>> Begin SOURCE RECORDS

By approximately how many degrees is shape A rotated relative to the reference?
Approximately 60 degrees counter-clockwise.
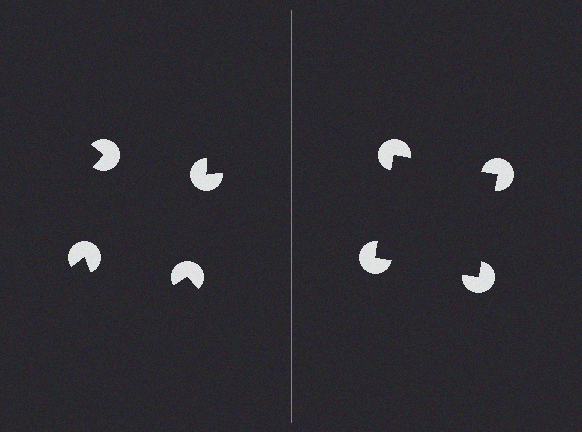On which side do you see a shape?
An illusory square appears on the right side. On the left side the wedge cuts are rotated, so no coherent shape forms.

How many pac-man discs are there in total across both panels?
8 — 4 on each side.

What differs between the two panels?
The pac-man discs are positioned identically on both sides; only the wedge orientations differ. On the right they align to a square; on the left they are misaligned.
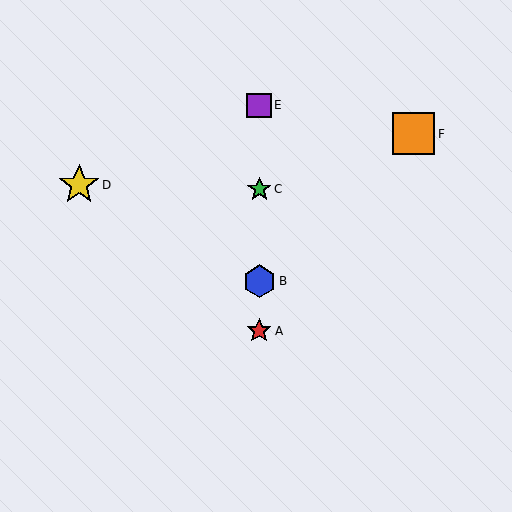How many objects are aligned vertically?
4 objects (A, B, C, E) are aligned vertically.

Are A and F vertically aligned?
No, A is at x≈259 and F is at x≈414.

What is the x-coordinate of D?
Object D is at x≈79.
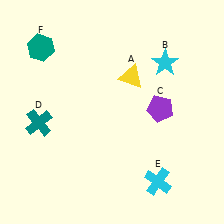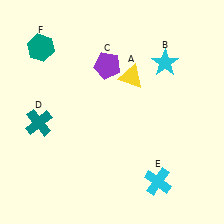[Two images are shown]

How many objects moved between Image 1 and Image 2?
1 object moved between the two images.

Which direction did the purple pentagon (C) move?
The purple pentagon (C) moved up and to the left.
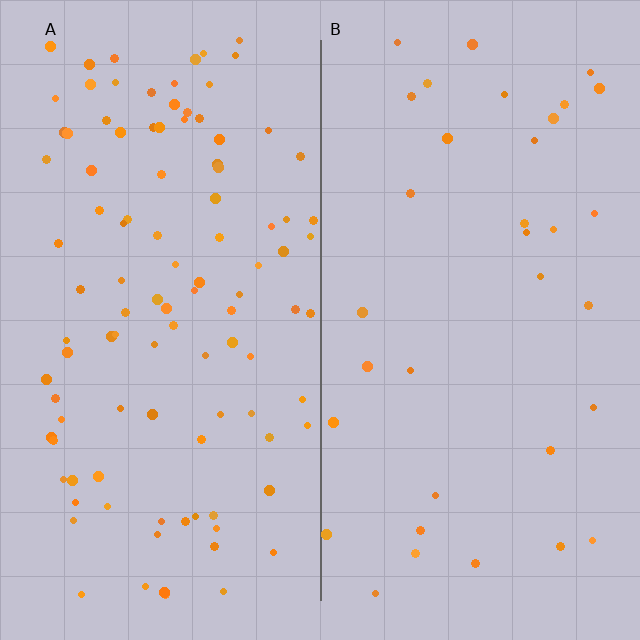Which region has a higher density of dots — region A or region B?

>> End SOURCE RECORDS

WRITTEN EXERCISE: Above are the records. Copy word for word only their lines from the one holding "How many objects are aligned vertically?" through the one holding "[Two images are shown]", both included, and skip the images.

FINISHED TASK:
How many objects are aligned vertically?
4 objects (A, B, C, E) are aligned vertically.

Are A and F vertically aligned?
No, A is at x≈259 and F is at x≈414.

What is the x-coordinate of D?
Object D is at x≈79.
[Two images are shown]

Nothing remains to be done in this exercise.